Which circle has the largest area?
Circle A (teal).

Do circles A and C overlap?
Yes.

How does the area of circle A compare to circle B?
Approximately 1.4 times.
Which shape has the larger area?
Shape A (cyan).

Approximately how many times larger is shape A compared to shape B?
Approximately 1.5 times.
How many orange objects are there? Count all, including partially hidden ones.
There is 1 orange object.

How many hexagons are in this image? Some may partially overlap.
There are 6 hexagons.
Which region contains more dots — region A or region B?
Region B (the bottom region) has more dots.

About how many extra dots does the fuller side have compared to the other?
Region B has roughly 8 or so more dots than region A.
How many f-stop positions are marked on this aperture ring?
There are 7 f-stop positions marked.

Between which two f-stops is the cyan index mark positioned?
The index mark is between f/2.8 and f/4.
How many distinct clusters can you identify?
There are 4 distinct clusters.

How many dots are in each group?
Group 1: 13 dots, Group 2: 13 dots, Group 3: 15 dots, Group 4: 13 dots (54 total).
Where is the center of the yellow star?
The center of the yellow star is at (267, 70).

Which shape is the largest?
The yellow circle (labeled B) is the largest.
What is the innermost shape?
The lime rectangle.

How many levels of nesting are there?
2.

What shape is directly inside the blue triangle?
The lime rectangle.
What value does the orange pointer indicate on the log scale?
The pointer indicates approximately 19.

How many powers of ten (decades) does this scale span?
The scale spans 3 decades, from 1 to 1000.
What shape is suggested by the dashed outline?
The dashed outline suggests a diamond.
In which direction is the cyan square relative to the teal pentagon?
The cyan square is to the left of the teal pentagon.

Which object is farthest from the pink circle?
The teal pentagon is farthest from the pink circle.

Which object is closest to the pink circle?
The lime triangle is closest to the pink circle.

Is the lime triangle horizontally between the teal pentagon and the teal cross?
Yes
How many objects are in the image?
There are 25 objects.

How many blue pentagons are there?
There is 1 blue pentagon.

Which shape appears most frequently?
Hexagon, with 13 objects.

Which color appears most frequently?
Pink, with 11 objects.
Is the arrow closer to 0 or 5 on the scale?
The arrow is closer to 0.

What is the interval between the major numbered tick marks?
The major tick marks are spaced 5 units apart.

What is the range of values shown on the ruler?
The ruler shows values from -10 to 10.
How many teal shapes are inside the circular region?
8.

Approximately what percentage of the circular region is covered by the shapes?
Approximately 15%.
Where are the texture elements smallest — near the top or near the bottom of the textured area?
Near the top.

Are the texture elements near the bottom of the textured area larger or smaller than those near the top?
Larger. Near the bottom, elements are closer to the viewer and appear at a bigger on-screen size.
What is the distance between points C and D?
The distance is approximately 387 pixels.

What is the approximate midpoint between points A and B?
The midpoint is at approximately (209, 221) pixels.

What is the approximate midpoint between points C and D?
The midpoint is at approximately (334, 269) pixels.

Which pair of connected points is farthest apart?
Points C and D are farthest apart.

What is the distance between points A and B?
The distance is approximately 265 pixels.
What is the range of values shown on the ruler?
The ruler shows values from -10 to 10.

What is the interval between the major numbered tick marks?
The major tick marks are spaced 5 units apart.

YOUR OBJECTIVE: Which lines run from the one containing "What is the distance between points C and D?" to the end of the entries above? Quote exactly those, and only those.

RESPONSE TO THE EXERCISE:
What is the distance between points C and D?
The distance is approximately 387 pixels.

What is the approximate midpoint between points A and B?
The midpoint is at approximately (209, 221) pixels.

What is the approximate midpoint between points C and D?
The midpoint is at approximately (334, 269) pixels.

Which pair of connected points is farthest apart?
Points C and D are farthest apart.

What is the distance between points A and B?
The distance is approximately 265 pixels.
What is the range of values shown on the ruler?
The ruler shows values from -10 to 10.

What is the interval between the major numbered tick marks?
The major tick marks are spaced 5 units apart.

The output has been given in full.